=== Your task ===
Restate the whole of the material. Keep every word, and drop the pictures.

=== Dataset excerpt ===
* START *

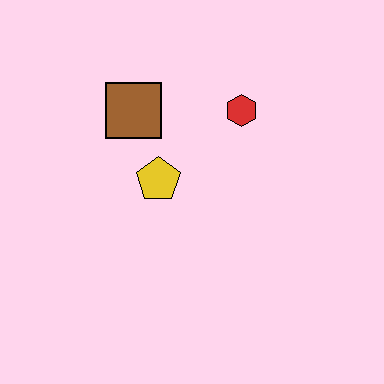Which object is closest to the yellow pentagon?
The brown square is closest to the yellow pentagon.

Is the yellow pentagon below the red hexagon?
Yes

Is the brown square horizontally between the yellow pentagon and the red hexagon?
No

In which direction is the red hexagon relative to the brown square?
The red hexagon is to the right of the brown square.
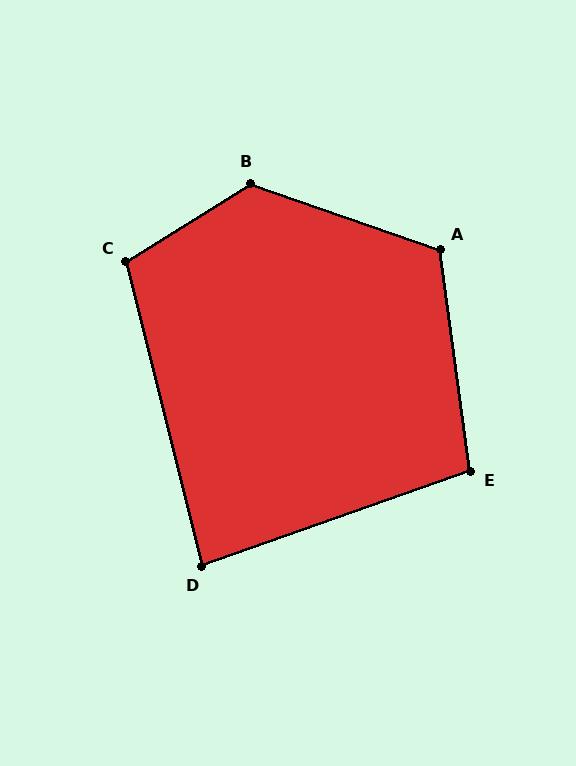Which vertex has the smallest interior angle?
D, at approximately 85 degrees.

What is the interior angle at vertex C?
Approximately 108 degrees (obtuse).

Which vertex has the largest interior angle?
B, at approximately 129 degrees.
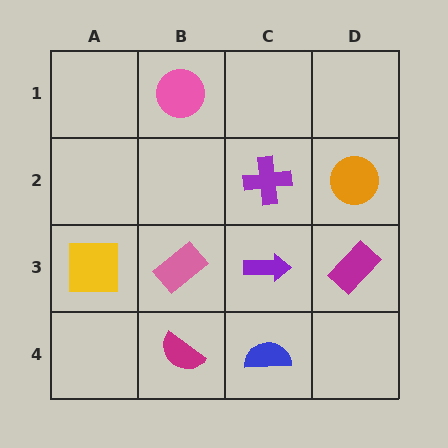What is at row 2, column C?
A purple cross.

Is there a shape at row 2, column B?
No, that cell is empty.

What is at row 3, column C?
A purple arrow.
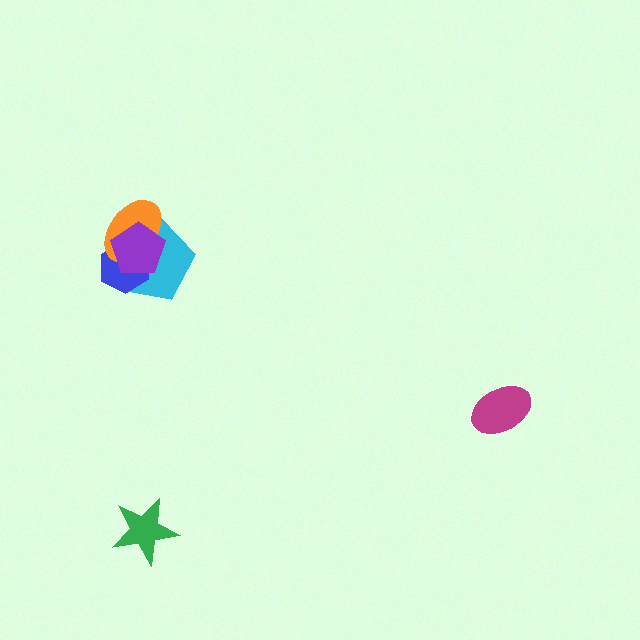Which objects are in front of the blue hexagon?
2 objects cover part of the blue hexagon: the orange ellipse and the purple pentagon.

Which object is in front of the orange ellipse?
The purple pentagon is in front of the orange ellipse.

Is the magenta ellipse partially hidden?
No, no other shape covers it.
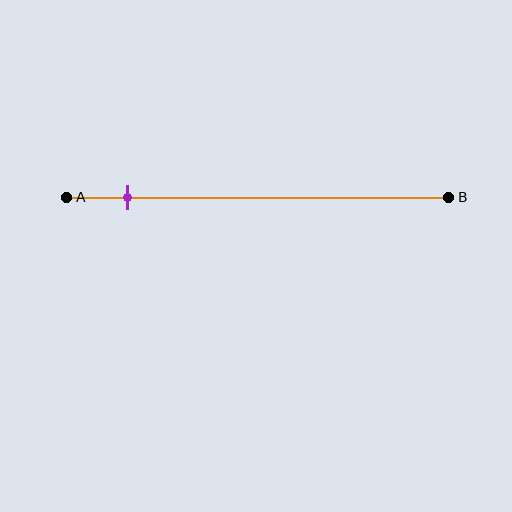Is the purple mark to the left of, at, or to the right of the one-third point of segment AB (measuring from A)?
The purple mark is to the left of the one-third point of segment AB.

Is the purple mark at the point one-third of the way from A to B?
No, the mark is at about 15% from A, not at the 33% one-third point.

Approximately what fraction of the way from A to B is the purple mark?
The purple mark is approximately 15% of the way from A to B.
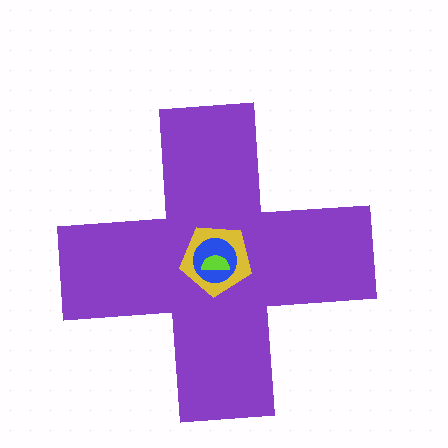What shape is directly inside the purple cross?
The yellow pentagon.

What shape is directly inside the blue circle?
The lime semicircle.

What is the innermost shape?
The lime semicircle.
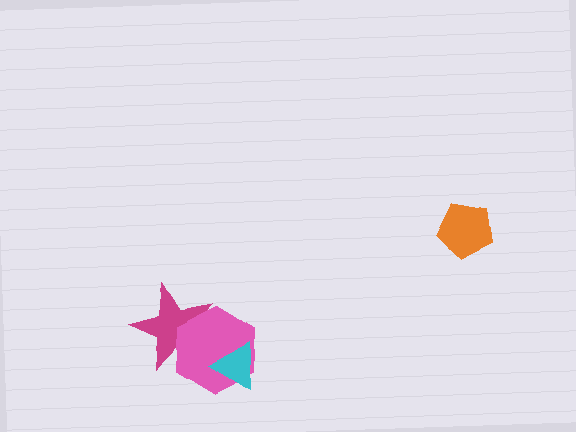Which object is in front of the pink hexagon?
The cyan triangle is in front of the pink hexagon.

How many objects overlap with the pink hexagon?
2 objects overlap with the pink hexagon.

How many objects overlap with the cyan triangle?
1 object overlaps with the cyan triangle.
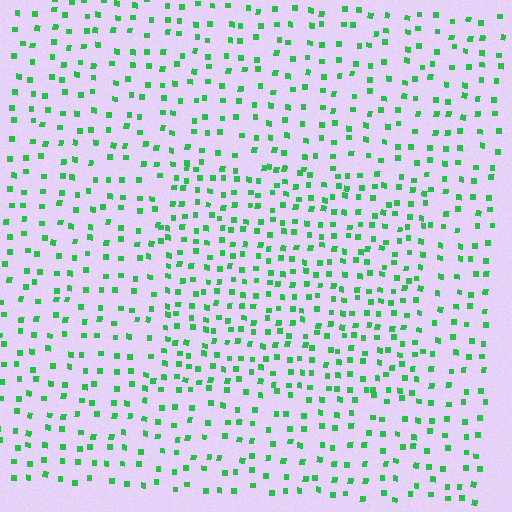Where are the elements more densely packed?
The elements are more densely packed inside the rectangle boundary.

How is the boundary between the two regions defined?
The boundary is defined by a change in element density (approximately 1.6x ratio). All elements are the same color, size, and shape.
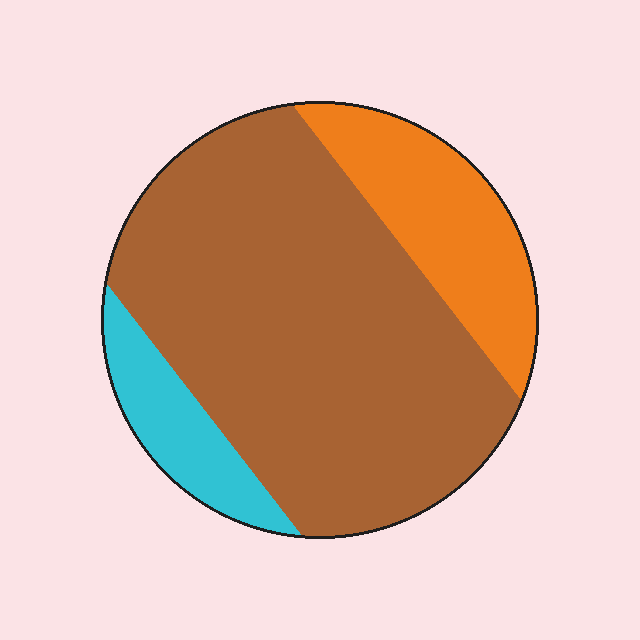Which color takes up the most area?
Brown, at roughly 70%.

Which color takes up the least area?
Cyan, at roughly 10%.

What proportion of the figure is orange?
Orange takes up less than a quarter of the figure.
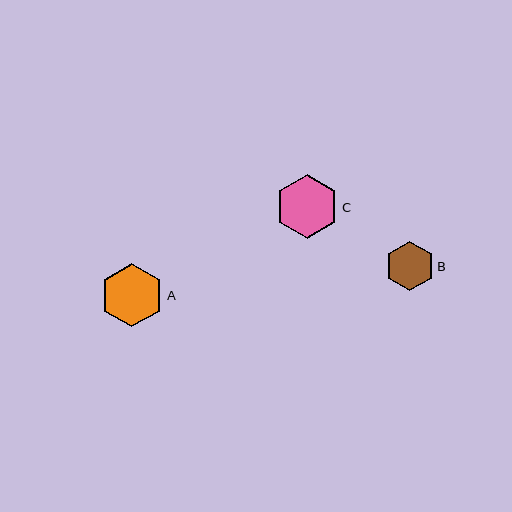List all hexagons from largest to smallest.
From largest to smallest: C, A, B.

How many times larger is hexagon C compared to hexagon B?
Hexagon C is approximately 1.3 times the size of hexagon B.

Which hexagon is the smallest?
Hexagon B is the smallest with a size of approximately 49 pixels.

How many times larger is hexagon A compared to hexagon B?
Hexagon A is approximately 1.3 times the size of hexagon B.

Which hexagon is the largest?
Hexagon C is the largest with a size of approximately 64 pixels.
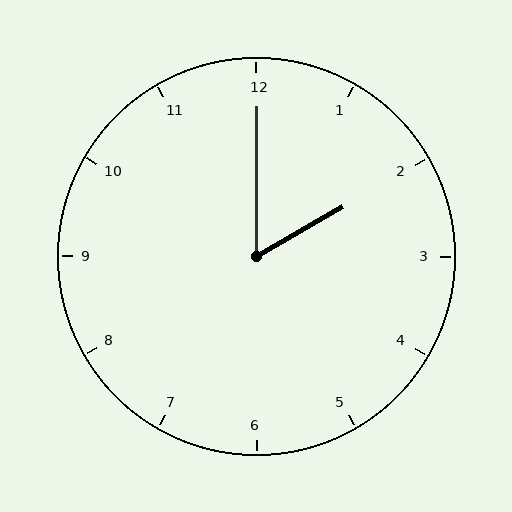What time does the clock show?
2:00.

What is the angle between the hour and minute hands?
Approximately 60 degrees.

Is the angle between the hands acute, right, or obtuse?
It is acute.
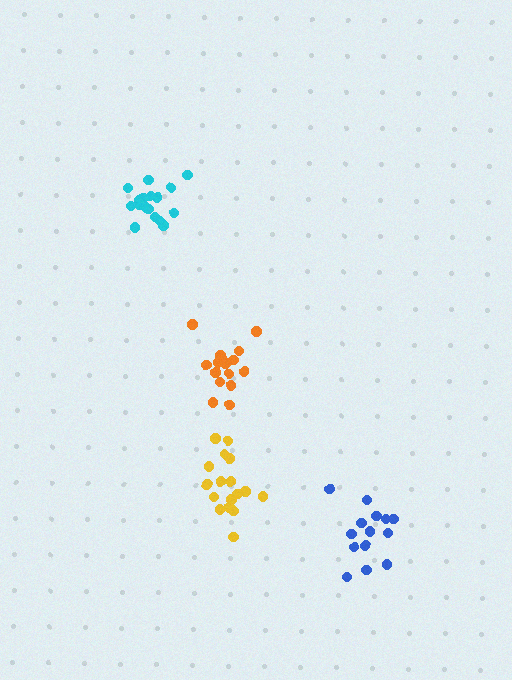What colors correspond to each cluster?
The clusters are colored: cyan, blue, orange, yellow.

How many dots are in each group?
Group 1: 17 dots, Group 2: 14 dots, Group 3: 18 dots, Group 4: 17 dots (66 total).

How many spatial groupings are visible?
There are 4 spatial groupings.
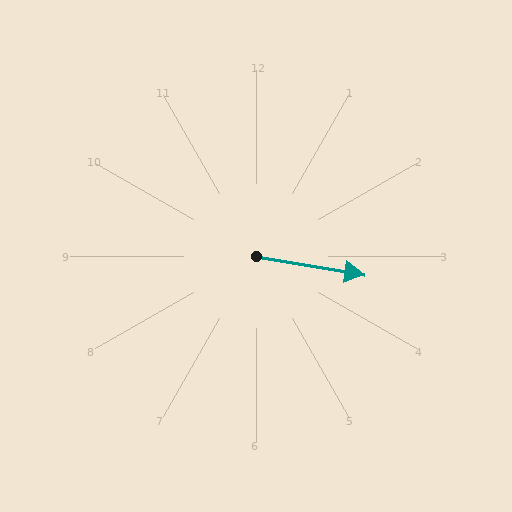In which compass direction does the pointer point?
East.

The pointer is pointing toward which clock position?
Roughly 3 o'clock.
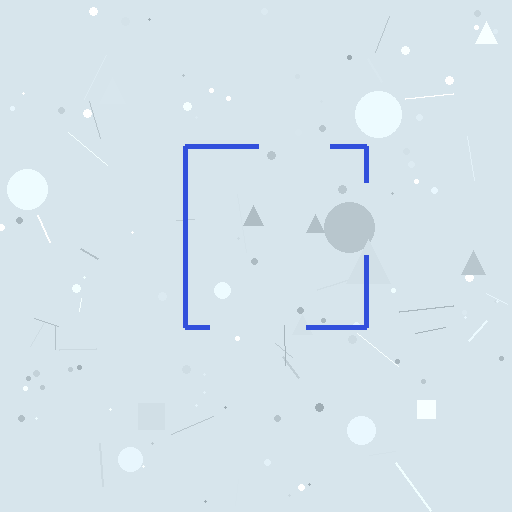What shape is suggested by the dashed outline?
The dashed outline suggests a square.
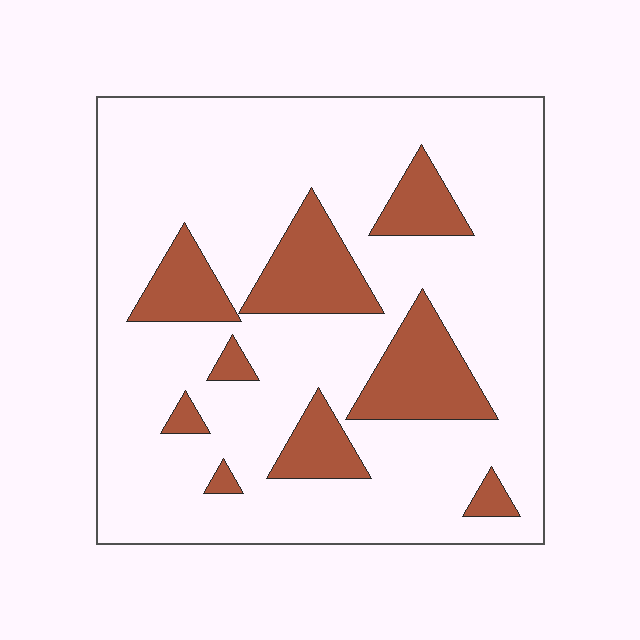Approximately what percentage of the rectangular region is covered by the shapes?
Approximately 20%.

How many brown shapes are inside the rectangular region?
9.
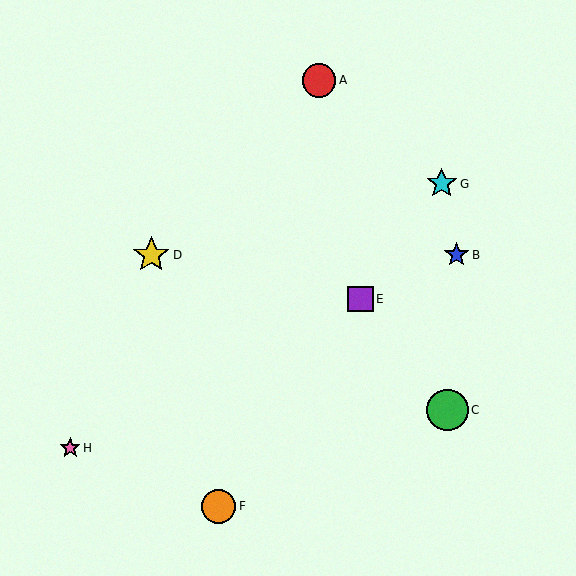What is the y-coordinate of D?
Object D is at y≈255.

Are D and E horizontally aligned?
No, D is at y≈255 and E is at y≈299.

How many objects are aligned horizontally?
2 objects (B, D) are aligned horizontally.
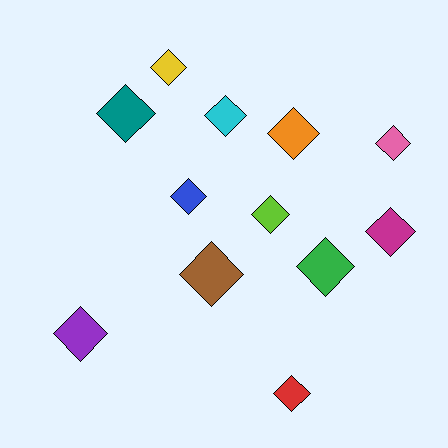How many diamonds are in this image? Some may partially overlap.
There are 12 diamonds.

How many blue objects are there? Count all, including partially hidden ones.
There is 1 blue object.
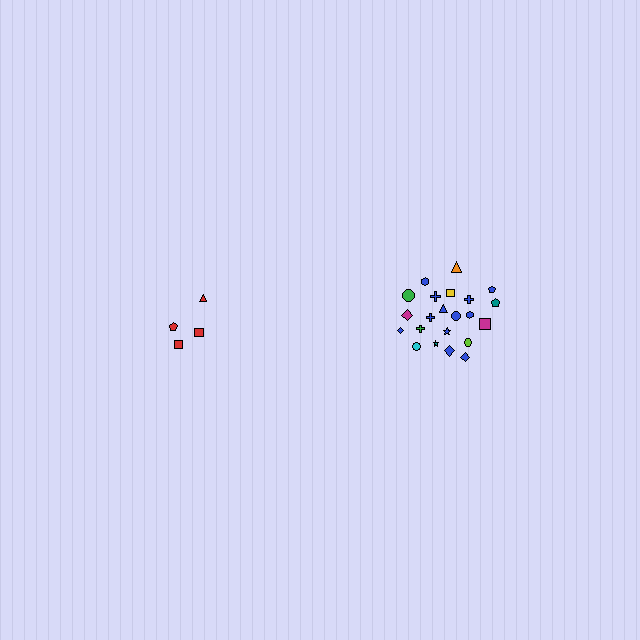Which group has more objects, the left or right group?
The right group.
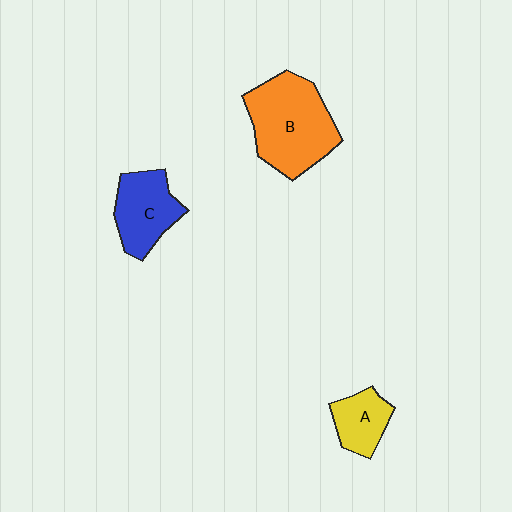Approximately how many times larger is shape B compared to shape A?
Approximately 2.4 times.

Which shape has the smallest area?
Shape A (yellow).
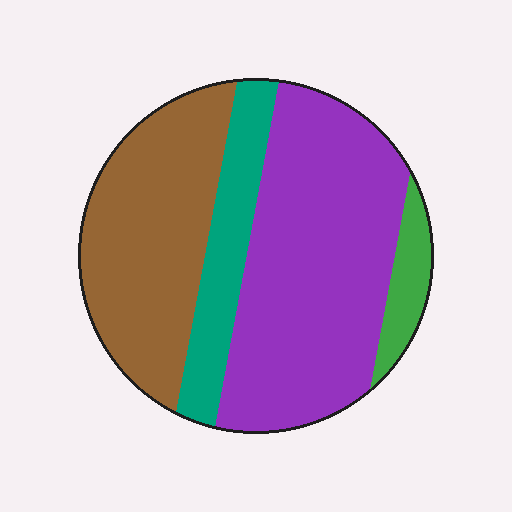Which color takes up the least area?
Green, at roughly 5%.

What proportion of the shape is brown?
Brown takes up about one third (1/3) of the shape.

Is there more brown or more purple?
Purple.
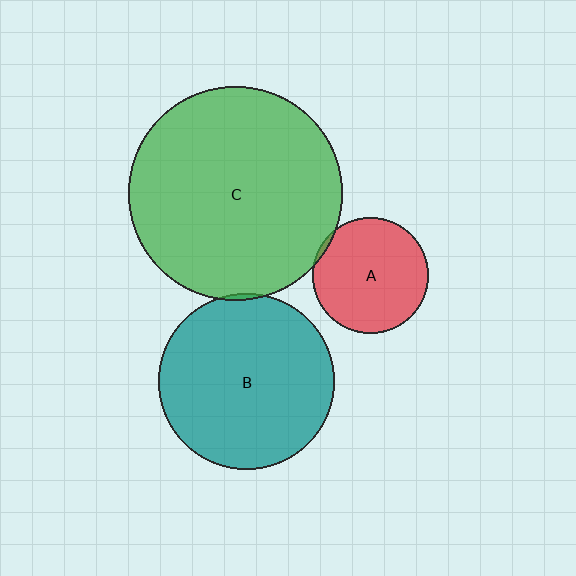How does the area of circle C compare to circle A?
Approximately 3.4 times.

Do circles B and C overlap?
Yes.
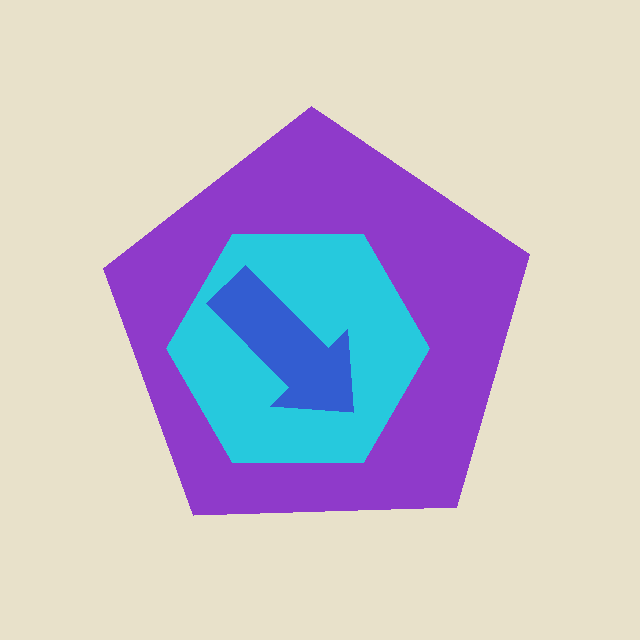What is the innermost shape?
The blue arrow.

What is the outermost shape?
The purple pentagon.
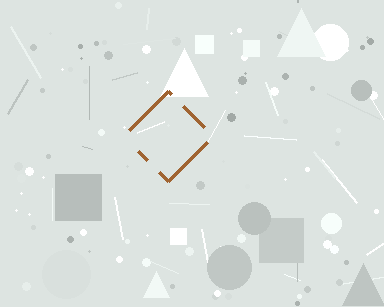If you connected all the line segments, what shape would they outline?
They would outline a diamond.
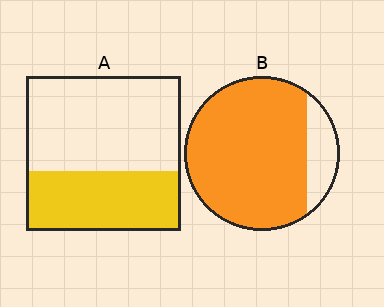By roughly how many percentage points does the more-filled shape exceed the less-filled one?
By roughly 45 percentage points (B over A).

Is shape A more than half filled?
No.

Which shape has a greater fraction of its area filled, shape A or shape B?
Shape B.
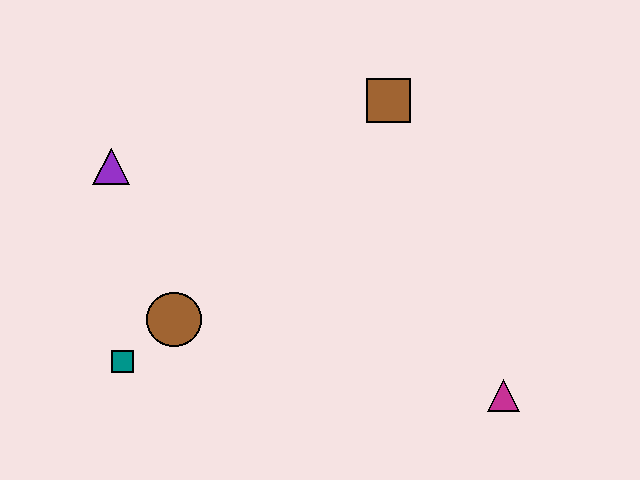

* END *

=== Right answer ===
Which object is closest to the yellow pentagon?
The brown square is closest to the yellow pentagon.

Is the yellow pentagon below the red hexagon?
Yes

Is the brown square horizontally between the yellow pentagon and the red hexagon?
No

In which direction is the red hexagon relative to the brown square?
The red hexagon is to the right of the brown square.
Which vertex has the smallest interior angle?
D, at approximately 85 degrees.

What is the interior angle at vertex C?
Approximately 108 degrees (obtuse).

Which vertex has the largest interior angle?
B, at approximately 129 degrees.
What is at row 2, column C?
A purple cross.

Is there a shape at row 2, column B?
No, that cell is empty.

What is at row 3, column C?
A purple arrow.
Which objects are in front of the blue hexagon?
2 objects cover part of the blue hexagon: the orange ellipse and the purple pentagon.

Which object is in front of the orange ellipse?
The purple pentagon is in front of the orange ellipse.

Is the magenta ellipse partially hidden?
No, no other shape covers it.
Is the purple mark to the left of, at, or to the right of the one-third point of segment AB (measuring from A)?
The purple mark is to the left of the one-third point of segment AB.

Is the purple mark at the point one-third of the way from A to B?
No, the mark is at about 15% from A, not at the 33% one-third point.

Approximately what fraction of the way from A to B is the purple mark?
The purple mark is approximately 15% of the way from A to B.
What shape is directly inside the purple cross?
The yellow pentagon.

What shape is directly inside the blue circle?
The lime semicircle.

What is the innermost shape?
The lime semicircle.
Which object is in front of the pink hexagon?
The cyan triangle is in front of the pink hexagon.

How many objects overlap with the pink hexagon?
2 objects overlap with the pink hexagon.

How many objects overlap with the cyan triangle?
1 object overlaps with the cyan triangle.
Where are the elements more densely packed?
The elements are more densely packed inside the rectangle boundary.

How is the boundary between the two regions defined?
The boundary is defined by a change in element density (approximately 1.6x ratio). All elements are the same color, size, and shape.
Which color takes up the most area?
Brown, at roughly 70%.

Which color takes up the least area?
Cyan, at roughly 10%.

What proportion of the figure is orange?
Orange takes up less than a quarter of the figure.
List all hexagons from largest to smallest.
From largest to smallest: C, A, B.

How many times larger is hexagon C compared to hexagon B?
Hexagon C is approximately 1.3 times the size of hexagon B.

Which hexagon is the smallest?
Hexagon B is the smallest with a size of approximately 49 pixels.

How many times larger is hexagon A compared to hexagon B?
Hexagon A is approximately 1.3 times the size of hexagon B.

Which hexagon is the largest?
Hexagon C is the largest with a size of approximately 64 pixels.
What time does the clock show?
2:00.

What is the angle between the hour and minute hands?
Approximately 60 degrees.

Is the angle between the hands acute, right, or obtuse?
It is acute.
What colors correspond to each cluster?
The clusters are colored: cyan, blue, orange, yellow.

How many dots are in each group?
Group 1: 17 dots, Group 2: 14 dots, Group 3: 18 dots, Group 4: 17 dots (66 total).

How many spatial groupings are visible?
There are 4 spatial groupings.
In which compass direction does the pointer point?
East.

The pointer is pointing toward which clock position?
Roughly 3 o'clock.
What shape is suggested by the dashed outline?
The dashed outline suggests a square.
Approximately what percentage of the rectangular region is covered by the shapes?
Approximately 20%.

How many brown shapes are inside the rectangular region?
9.
What is the y-coordinate of D?
Object D is at y≈255.

Are D and E horizontally aligned?
No, D is at y≈255 and E is at y≈299.

How many objects are aligned horizontally?
2 objects (B, D) are aligned horizontally.
How many diamonds are in this image? Some may partially overlap.
There are 12 diamonds.

How many blue objects are there? Count all, including partially hidden ones.
There is 1 blue object.
Which group has more objects, the left or right group?
The right group.
Approximately how many times larger is shape B compared to shape A?
Approximately 2.4 times.

Which shape has the smallest area?
Shape A (yellow).
Which color takes up the least area?
Green, at roughly 5%.

What proportion of the shape is brown?
Brown takes up about one third (1/3) of the shape.

Is there more brown or more purple?
Purple.
How does the area of circle C compare to circle A?
Approximately 3.4 times.

Do circles B and C overlap?
Yes.
What is the innermost shape?
The blue arrow.

What is the outermost shape?
The purple pentagon.
If you connected all the line segments, what shape would they outline?
They would outline a diamond.
By roughly how many percentage points does the more-filled shape exceed the less-filled one?
By roughly 45 percentage points (B over A).

Is shape A more than half filled?
No.

Which shape has a greater fraction of its area filled, shape A or shape B?
Shape B.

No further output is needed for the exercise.